Aim of the exercise:
Every entry below must be repeated exactly; skip the pictures.

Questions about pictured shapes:
**********
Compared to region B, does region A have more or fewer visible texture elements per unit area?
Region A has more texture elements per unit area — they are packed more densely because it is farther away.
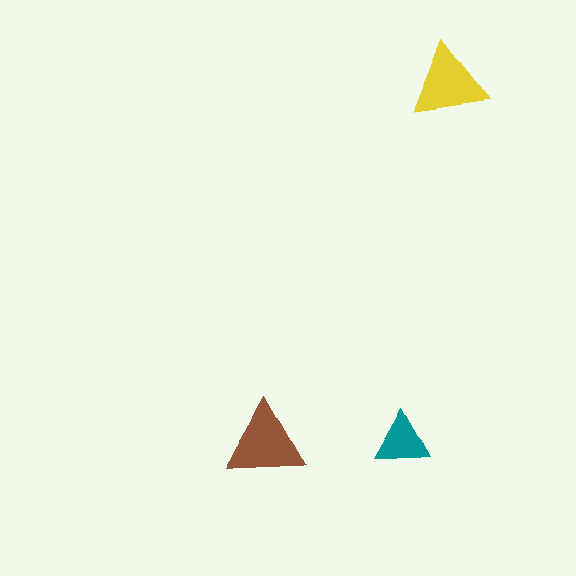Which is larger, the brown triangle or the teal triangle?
The brown one.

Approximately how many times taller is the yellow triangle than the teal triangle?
About 1.5 times taller.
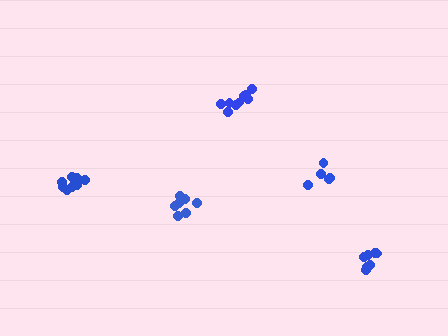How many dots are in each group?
**********
The answer:
Compared to region B, does region A have more or fewer visible texture elements per unit area?
Region A has more texture elements per unit area — they are packed more densely because it is farther away.
Which is larger, the brown triangle or the teal triangle?
The brown one.

Approximately how many times taller is the yellow triangle than the teal triangle?
About 1.5 times taller.
How many dots are in each group?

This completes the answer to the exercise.